• To be done: Every record must be transcribed in its entirety, apart from the images, which are to be omitted.

□ □ □ □ □

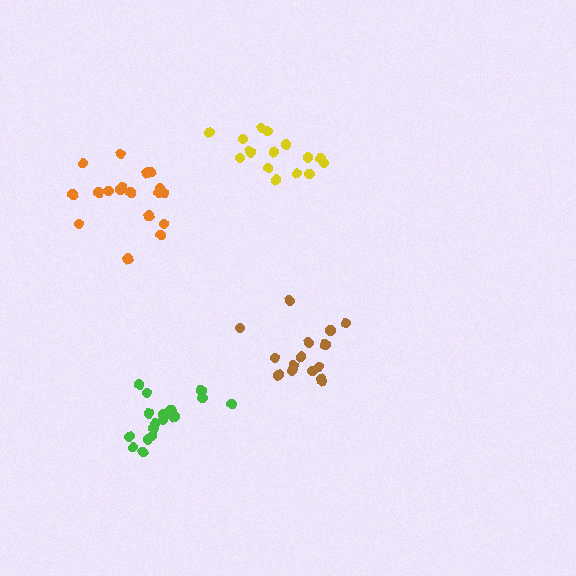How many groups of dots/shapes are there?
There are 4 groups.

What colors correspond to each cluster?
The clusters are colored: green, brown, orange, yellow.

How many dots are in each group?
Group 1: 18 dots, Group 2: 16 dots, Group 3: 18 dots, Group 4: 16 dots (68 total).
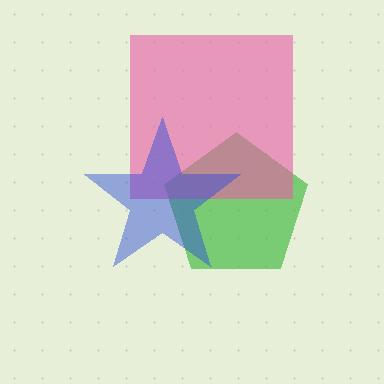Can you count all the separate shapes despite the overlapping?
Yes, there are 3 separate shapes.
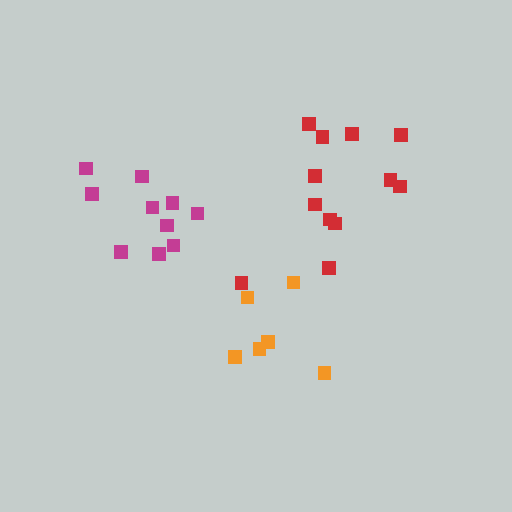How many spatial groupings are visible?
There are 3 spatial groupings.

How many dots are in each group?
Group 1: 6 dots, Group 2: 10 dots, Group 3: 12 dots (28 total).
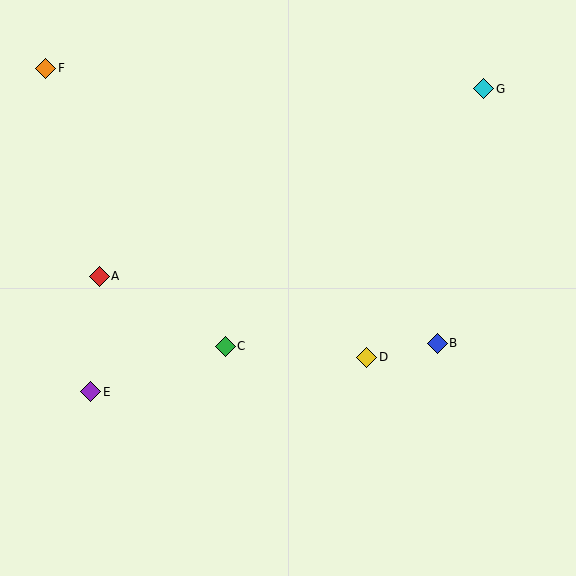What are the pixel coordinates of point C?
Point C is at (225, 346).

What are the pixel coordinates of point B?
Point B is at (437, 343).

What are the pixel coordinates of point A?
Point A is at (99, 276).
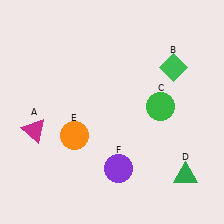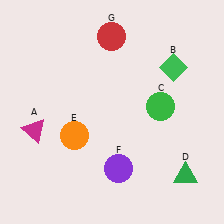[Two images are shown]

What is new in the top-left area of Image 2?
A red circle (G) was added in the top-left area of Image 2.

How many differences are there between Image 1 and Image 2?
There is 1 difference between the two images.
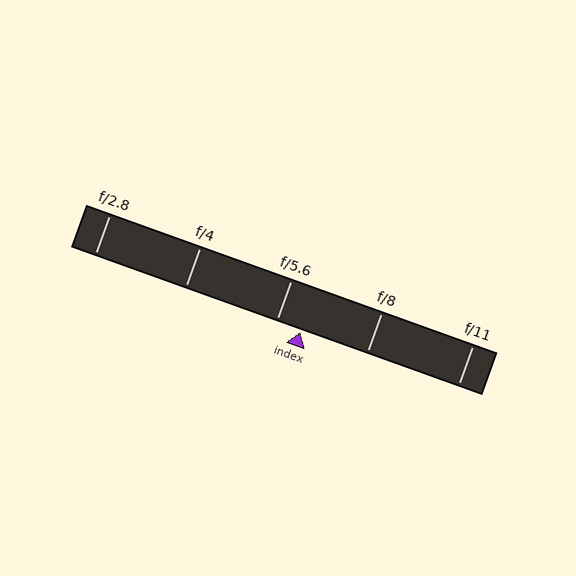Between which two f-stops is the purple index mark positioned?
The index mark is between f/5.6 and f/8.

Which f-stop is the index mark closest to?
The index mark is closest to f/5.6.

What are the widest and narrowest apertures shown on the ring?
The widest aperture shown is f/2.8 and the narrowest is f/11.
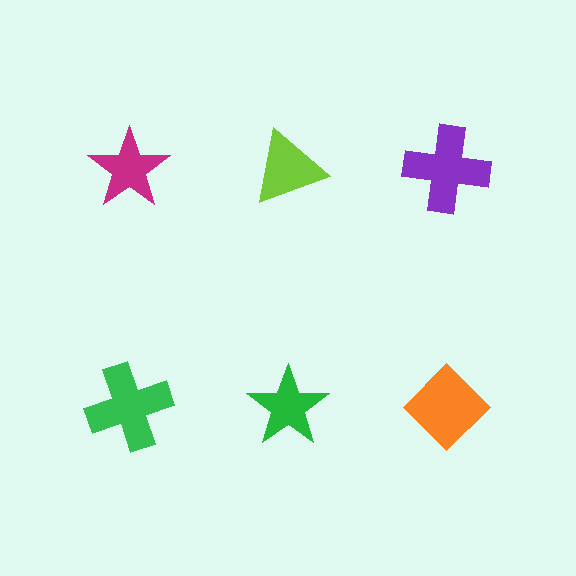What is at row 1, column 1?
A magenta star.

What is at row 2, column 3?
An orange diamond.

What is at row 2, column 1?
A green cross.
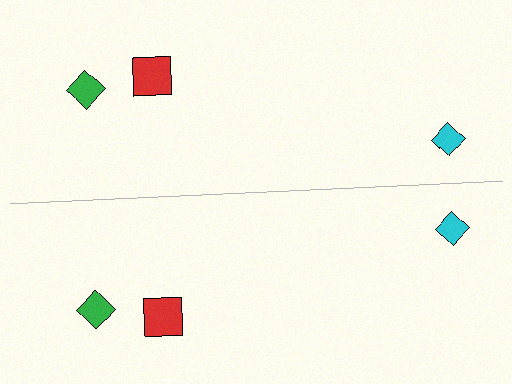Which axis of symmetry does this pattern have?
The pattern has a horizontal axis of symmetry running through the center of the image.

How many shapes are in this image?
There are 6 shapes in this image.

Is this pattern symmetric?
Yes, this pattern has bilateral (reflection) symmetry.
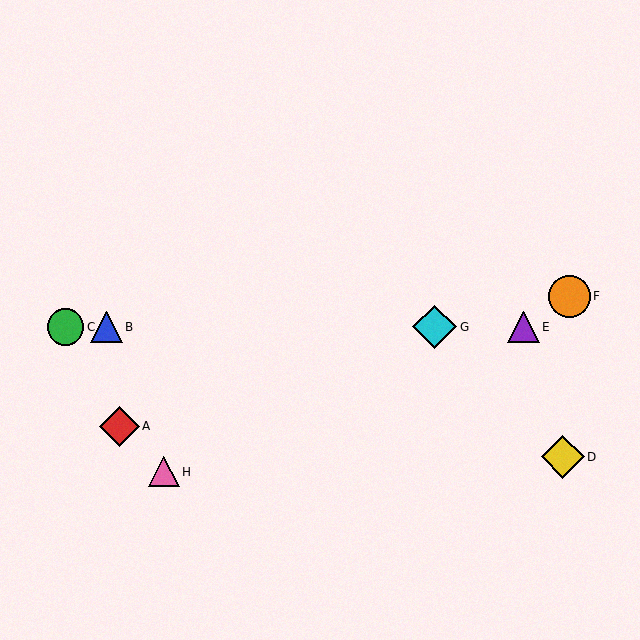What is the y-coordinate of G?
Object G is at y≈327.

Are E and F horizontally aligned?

□ □ □ □ □

• The result:
How many groups of dots/shapes are there?
There are 4 groups.

What colors correspond to each cluster?
The clusters are colored: green, brown, orange, yellow.

How many dots are in each group?
Group 1: 18 dots, Group 2: 16 dots, Group 3: 18 dots, Group 4: 16 dots (68 total).
Can you count all the separate shapes despite the overlapping?
Yes, there are 3 separate shapes.
How many spatial groupings are visible?
There are 3 spatial groupings.

How many dots are in each group?
Group 1: 6 dots, Group 2: 10 dots, Group 3: 12 dots (28 total).
What are the pixel coordinates of point C?
Point C is at (225, 346).

What are the pixel coordinates of point B?
Point B is at (437, 343).

What are the pixel coordinates of point A?
Point A is at (99, 276).
[Two images are shown]

What is new in the top-left area of Image 2?
A red circle (G) was added in the top-left area of Image 2.

How many differences are there between Image 1 and Image 2?
There is 1 difference between the two images.
Between which two f-stops is the purple index mark positioned?
The index mark is between f/5.6 and f/8.

Which f-stop is the index mark closest to?
The index mark is closest to f/5.6.

What are the widest and narrowest apertures shown on the ring?
The widest aperture shown is f/2.8 and the narrowest is f/11.
What is at row 1, column 1?
A magenta star.

What is at row 2, column 3?
An orange diamond.

What is at row 2, column 1?
A green cross.
Which axis of symmetry does this pattern have?
The pattern has a horizontal axis of symmetry running through the center of the image.

How many shapes are in this image?
There are 6 shapes in this image.

Is this pattern symmetric?
Yes, this pattern has bilateral (reflection) symmetry.
What is the y-coordinate of G?
Object G is at y≈327.

Are E and F horizontally aligned?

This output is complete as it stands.